* **WHAT THIS TASK INVOLVES**: Print the data that follows exactly.

* **RECORDS TO USE**:
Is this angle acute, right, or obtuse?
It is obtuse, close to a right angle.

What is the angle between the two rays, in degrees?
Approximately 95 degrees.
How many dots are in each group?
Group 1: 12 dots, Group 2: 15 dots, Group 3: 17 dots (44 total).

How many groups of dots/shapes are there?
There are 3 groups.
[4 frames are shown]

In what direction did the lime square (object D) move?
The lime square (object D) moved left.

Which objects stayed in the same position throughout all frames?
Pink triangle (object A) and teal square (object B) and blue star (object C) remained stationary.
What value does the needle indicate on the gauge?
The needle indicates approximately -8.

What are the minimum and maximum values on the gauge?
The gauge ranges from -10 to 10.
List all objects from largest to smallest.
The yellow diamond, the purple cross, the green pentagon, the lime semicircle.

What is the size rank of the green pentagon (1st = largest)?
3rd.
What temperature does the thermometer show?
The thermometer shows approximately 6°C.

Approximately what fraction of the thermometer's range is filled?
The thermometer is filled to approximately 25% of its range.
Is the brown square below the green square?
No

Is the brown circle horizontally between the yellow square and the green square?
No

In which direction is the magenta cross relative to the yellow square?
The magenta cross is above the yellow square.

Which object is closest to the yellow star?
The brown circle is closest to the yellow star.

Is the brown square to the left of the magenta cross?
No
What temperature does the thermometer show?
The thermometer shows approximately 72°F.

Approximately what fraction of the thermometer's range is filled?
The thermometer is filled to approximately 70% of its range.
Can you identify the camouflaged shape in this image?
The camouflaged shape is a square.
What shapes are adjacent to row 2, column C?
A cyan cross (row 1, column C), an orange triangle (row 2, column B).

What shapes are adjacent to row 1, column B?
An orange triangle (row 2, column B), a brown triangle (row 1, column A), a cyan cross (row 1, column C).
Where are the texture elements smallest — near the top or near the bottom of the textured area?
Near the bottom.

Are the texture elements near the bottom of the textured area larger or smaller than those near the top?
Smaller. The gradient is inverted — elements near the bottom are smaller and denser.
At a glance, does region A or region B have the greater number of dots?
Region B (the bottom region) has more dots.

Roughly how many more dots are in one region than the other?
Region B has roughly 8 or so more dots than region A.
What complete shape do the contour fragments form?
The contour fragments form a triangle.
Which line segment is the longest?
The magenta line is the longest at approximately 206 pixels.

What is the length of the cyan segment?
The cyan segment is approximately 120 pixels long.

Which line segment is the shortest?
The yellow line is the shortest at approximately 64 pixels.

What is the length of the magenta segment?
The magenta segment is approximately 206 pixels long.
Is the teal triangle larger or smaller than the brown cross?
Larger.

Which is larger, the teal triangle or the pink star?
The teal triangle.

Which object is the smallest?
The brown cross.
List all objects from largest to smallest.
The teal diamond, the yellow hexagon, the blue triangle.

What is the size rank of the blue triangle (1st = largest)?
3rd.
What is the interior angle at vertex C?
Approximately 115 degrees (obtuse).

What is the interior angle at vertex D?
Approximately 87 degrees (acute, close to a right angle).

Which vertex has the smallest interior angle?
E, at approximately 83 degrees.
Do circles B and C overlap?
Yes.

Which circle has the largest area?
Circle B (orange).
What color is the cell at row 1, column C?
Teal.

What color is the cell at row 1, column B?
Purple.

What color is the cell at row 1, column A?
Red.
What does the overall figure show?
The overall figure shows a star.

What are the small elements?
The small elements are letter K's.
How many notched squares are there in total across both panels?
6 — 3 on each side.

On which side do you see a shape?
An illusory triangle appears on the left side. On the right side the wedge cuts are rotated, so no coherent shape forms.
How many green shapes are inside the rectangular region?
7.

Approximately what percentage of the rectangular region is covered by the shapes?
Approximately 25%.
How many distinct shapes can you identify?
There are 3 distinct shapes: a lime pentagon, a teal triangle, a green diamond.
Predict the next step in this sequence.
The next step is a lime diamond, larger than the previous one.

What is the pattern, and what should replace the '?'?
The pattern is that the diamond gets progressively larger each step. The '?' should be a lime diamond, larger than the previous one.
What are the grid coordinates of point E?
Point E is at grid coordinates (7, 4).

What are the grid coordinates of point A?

* **RESULT BELOW**:
Is this angle acute, right, or obtuse?
It is obtuse, close to a right angle.

What is the angle between the two rays, in degrees?
Approximately 95 degrees.
How many dots are in each group?
Group 1: 12 dots, Group 2: 15 dots, Group 3: 17 dots (44 total).

How many groups of dots/shapes are there?
There are 3 groups.
[4 frames are shown]

In what direction did the lime square (object D) move?
The lime square (object D) moved left.

Which objects stayed in the same position throughout all frames?
Pink triangle (object A) and teal square (object B) and blue star (object C) remained stationary.
What value does the needle indicate on the gauge?
The needle indicates approximately -8.

What are the minimum and maximum values on the gauge?
The gauge ranges from -10 to 10.
List all objects from largest to smallest.
The yellow diamond, the purple cross, the green pentagon, the lime semicircle.

What is the size rank of the green pentagon (1st = largest)?
3rd.
What temperature does the thermometer show?
The thermometer shows approximately 6°C.

Approximately what fraction of the thermometer's range is filled?
The thermometer is filled to approximately 25% of its range.
Is the brown square below the green square?
No

Is the brown circle horizontally between the yellow square and the green square?
No

In which direction is the magenta cross relative to the yellow square?
The magenta cross is above the yellow square.

Which object is closest to the yellow star?
The brown circle is closest to the yellow star.

Is the brown square to the left of the magenta cross?
No
What temperature does the thermometer show?
The thermometer shows approximately 72°F.

Approximately what fraction of the thermometer's range is filled?
The thermometer is filled to approximately 70% of its range.
Can you identify the camouflaged shape in this image?
The camouflaged shape is a square.
What shapes are adjacent to row 2, column C?
A cyan cross (row 1, column C), an orange triangle (row 2, column B).

What shapes are adjacent to row 1, column B?
An orange triangle (row 2, column B), a brown triangle (row 1, column A), a cyan cross (row 1, column C).
Where are the texture elements smallest — near the top or near the bottom of the textured area?
Near the bottom.

Are the texture elements near the bottom of the textured area larger or smaller than those near the top?
Smaller. The gradient is inverted — elements near the bottom are smaller and denser.
At a glance, does region A or region B have the greater number of dots?
Region B (the bottom region) has more dots.

Roughly how many more dots are in one region than the other?
Region B has roughly 8 or so more dots than region A.
What complete shape do the contour fragments form?
The contour fragments form a triangle.
Which line segment is the longest?
The magenta line is the longest at approximately 206 pixels.

What is the length of the cyan segment?
The cyan segment is approximately 120 pixels long.

Which line segment is the shortest?
The yellow line is the shortest at approximately 64 pixels.

What is the length of the magenta segment?
The magenta segment is approximately 206 pixels long.
Is the teal triangle larger or smaller than the brown cross?
Larger.

Which is larger, the teal triangle or the pink star?
The teal triangle.

Which object is the smallest?
The brown cross.
List all objects from largest to smallest.
The teal diamond, the yellow hexagon, the blue triangle.

What is the size rank of the blue triangle (1st = largest)?
3rd.
What is the interior angle at vertex C?
Approximately 115 degrees (obtuse).

What is the interior angle at vertex D?
Approximately 87 degrees (acute, close to a right angle).

Which vertex has the smallest interior angle?
E, at approximately 83 degrees.
Do circles B and C overlap?
Yes.

Which circle has the largest area?
Circle B (orange).
What color is the cell at row 1, column C?
Teal.

What color is the cell at row 1, column B?
Purple.

What color is the cell at row 1, column A?
Red.
What does the overall figure show?
The overall figure shows a star.

What are the small elements?
The small elements are letter K's.
How many notched squares are there in total across both panels?
6 — 3 on each side.

On which side do you see a shape?
An illusory triangle appears on the left side. On the right side the wedge cuts are rotated, so no coherent shape forms.
How many green shapes are inside the rectangular region?
7.

Approximately what percentage of the rectangular region is covered by the shapes?
Approximately 25%.
How many distinct shapes can you identify?
There are 3 distinct shapes: a lime pentagon, a teal triangle, a green diamond.
Predict the next step in this sequence.
The next step is a lime diamond, larger than the previous one.

What is the pattern, and what should replace the '?'?
The pattern is that the diamond gets progressively larger each step. The '?' should be a lime diamond, larger than the previous one.
What are the grid coordinates of point E?
Point E is at grid coordinates (7, 4).

What are the grid coordinates of point A?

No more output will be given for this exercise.